Given entries:

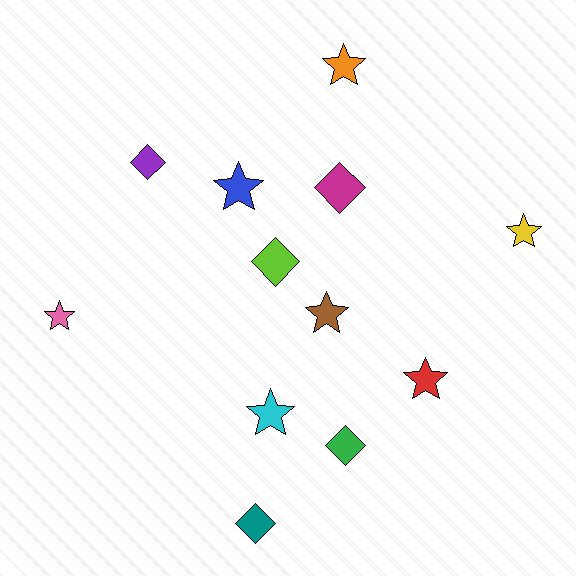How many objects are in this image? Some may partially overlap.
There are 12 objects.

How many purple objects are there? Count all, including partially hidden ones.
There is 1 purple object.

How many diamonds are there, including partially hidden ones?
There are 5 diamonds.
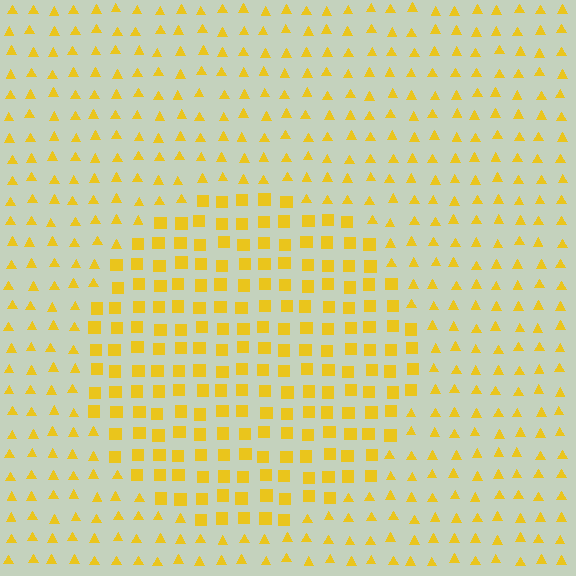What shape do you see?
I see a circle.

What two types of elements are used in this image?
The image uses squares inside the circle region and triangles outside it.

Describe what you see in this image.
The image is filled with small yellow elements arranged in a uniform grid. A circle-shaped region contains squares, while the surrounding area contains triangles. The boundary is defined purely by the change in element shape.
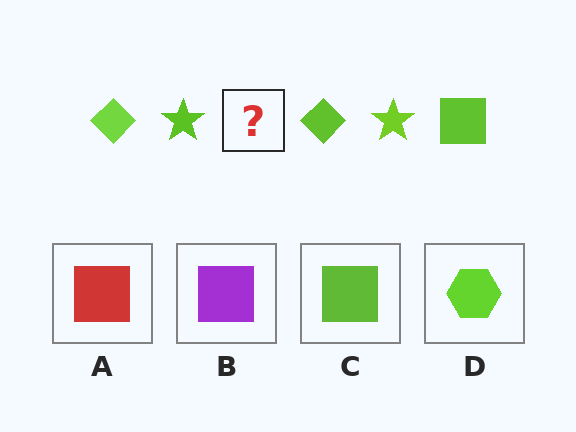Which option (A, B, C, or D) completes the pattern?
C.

Stated task:
Print each record exactly as it stands, leaving the images out.

Correct answer:
How many objects are in this image? Some may partially overlap.
There are 12 objects.

How many purple objects are there? Count all, including partially hidden ones.
There is 1 purple object.

How many diamonds are there, including partially hidden ones?
There are 5 diamonds.
What shape do you see?
I see a circle.

What two types of elements are used in this image?
The image uses squares inside the circle region and triangles outside it.

Describe what you see in this image.
The image is filled with small yellow elements arranged in a uniform grid. A circle-shaped region contains squares, while the surrounding area contains triangles. The boundary is defined purely by the change in element shape.
Which option (A, B, C, or D) completes the pattern?
C.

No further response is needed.